[Dataset entries]

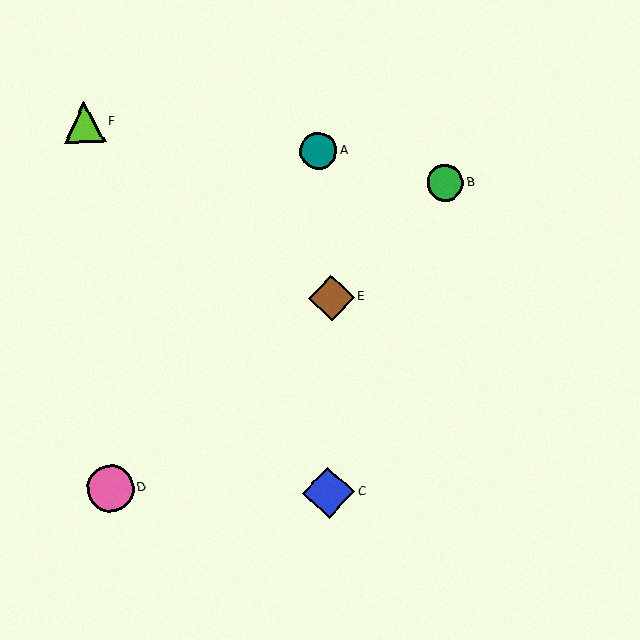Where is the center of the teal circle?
The center of the teal circle is at (318, 151).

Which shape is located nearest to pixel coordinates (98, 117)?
The lime triangle (labeled F) at (84, 122) is nearest to that location.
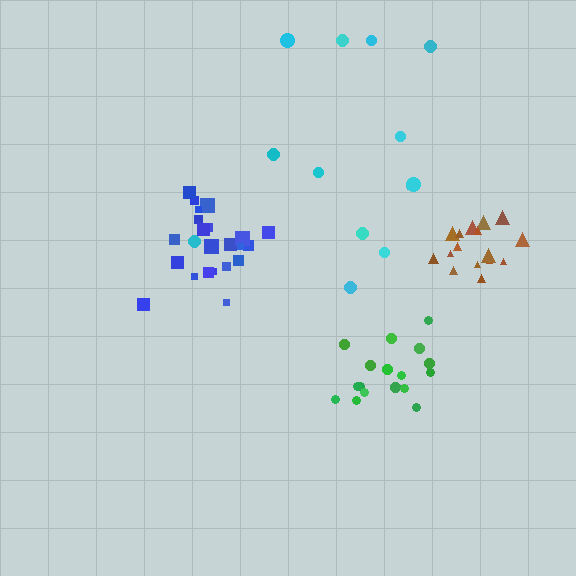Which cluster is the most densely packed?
Brown.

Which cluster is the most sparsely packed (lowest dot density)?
Cyan.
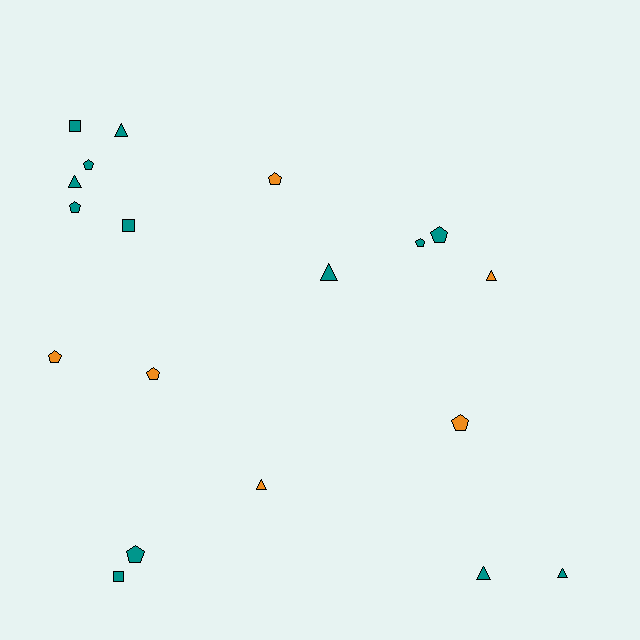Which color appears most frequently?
Teal, with 13 objects.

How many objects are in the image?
There are 19 objects.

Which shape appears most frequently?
Pentagon, with 9 objects.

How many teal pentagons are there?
There are 5 teal pentagons.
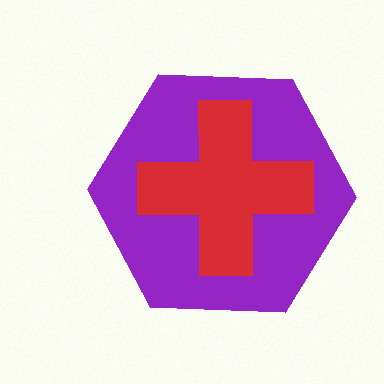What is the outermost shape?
The purple hexagon.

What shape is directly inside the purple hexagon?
The red cross.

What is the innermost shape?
The red cross.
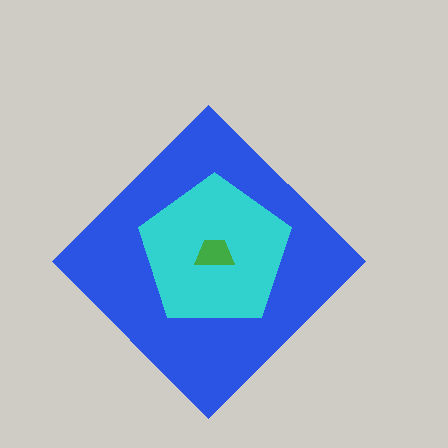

### TASK OBJECTIVE
Locate the line containing "How many teal pentagons are there?" in the material above, then repeat it and every later line exactly, with no pictures.

### WORKED ANSWER
How many teal pentagons are there?
There are 5 teal pentagons.
What is the outermost shape?
The purple hexagon.

What shape is directly inside the purple hexagon?
The red cross.

What is the innermost shape?
The red cross.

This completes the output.